> _AIM OF THE TASK_: Print the listing in its entirety and exactly, leaving out images.

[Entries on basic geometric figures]
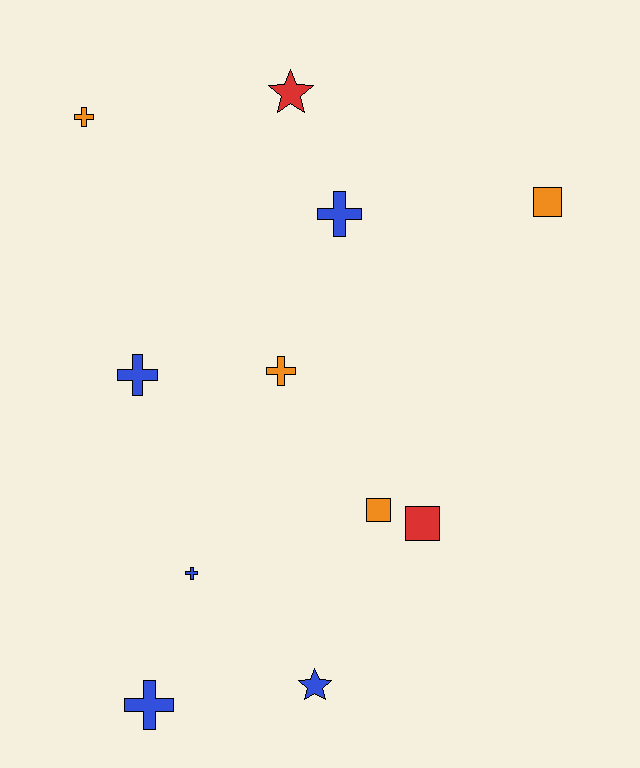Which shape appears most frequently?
Cross, with 6 objects.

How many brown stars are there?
There are no brown stars.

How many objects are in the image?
There are 11 objects.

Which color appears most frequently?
Blue, with 5 objects.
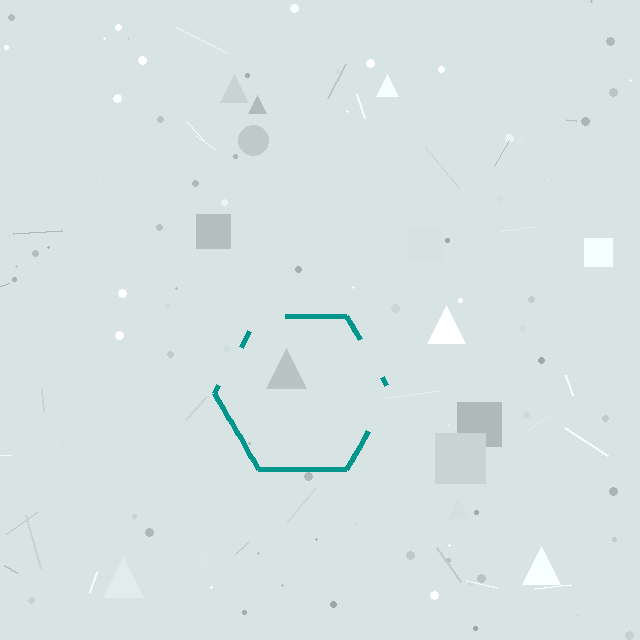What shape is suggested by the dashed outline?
The dashed outline suggests a hexagon.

> _SOLUTION BELOW_:
Which shape appears most frequently?
Cross, with 6 objects.

How many brown stars are there?
There are no brown stars.

How many objects are in the image?
There are 11 objects.

Which color appears most frequently?
Blue, with 5 objects.
What shape is suggested by the dashed outline?
The dashed outline suggests a hexagon.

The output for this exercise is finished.